◆ **Brief**: Take the records below and extract, word for word, the lines from the one containing "Is the blue hexagon horizontally" through the final line, inclusive. Omit pictures.

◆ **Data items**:
-------------------------
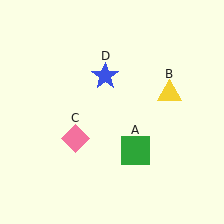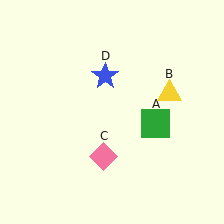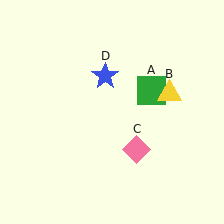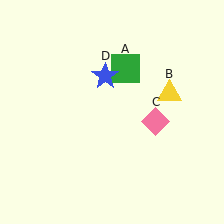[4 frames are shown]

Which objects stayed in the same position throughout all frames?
Yellow triangle (object B) and blue star (object D) remained stationary.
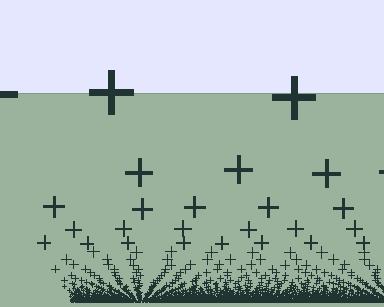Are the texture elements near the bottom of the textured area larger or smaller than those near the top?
Smaller. The gradient is inverted — elements near the bottom are smaller and denser.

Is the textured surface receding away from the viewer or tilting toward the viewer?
The surface appears to tilt toward the viewer. Texture elements get larger and sparser toward the top.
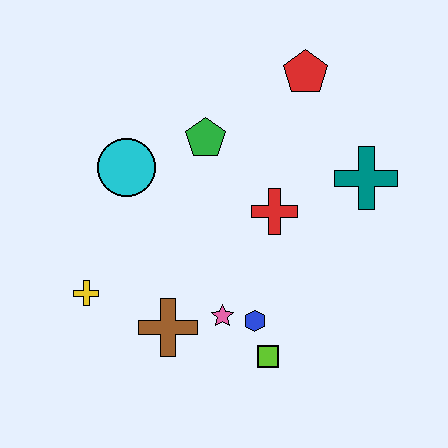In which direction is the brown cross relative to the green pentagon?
The brown cross is below the green pentagon.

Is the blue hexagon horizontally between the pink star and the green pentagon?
No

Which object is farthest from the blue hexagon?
The red pentagon is farthest from the blue hexagon.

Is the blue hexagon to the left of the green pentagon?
No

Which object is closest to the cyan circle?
The green pentagon is closest to the cyan circle.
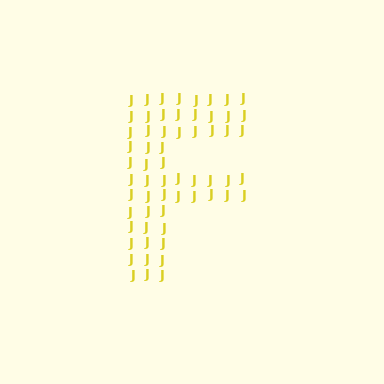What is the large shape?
The large shape is the letter F.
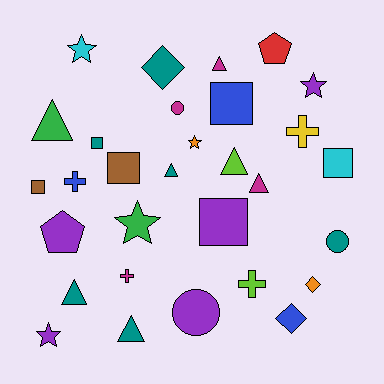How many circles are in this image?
There are 3 circles.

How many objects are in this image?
There are 30 objects.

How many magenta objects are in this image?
There are 4 magenta objects.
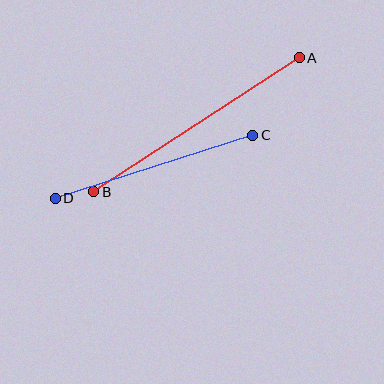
-------------------------
◆ **Problem solution**:
Is the blue hexagon horizontally between the pink star and the green pentagon?
No

Which object is farthest from the blue hexagon?
The red pentagon is farthest from the blue hexagon.

Is the blue hexagon to the left of the green pentagon?
No

Which object is closest to the cyan circle?
The green pentagon is closest to the cyan circle.
What is the large shape?
The large shape is the letter F.
How many circles are in this image?
There are 3 circles.

How many objects are in this image?
There are 30 objects.

How many magenta objects are in this image?
There are 4 magenta objects.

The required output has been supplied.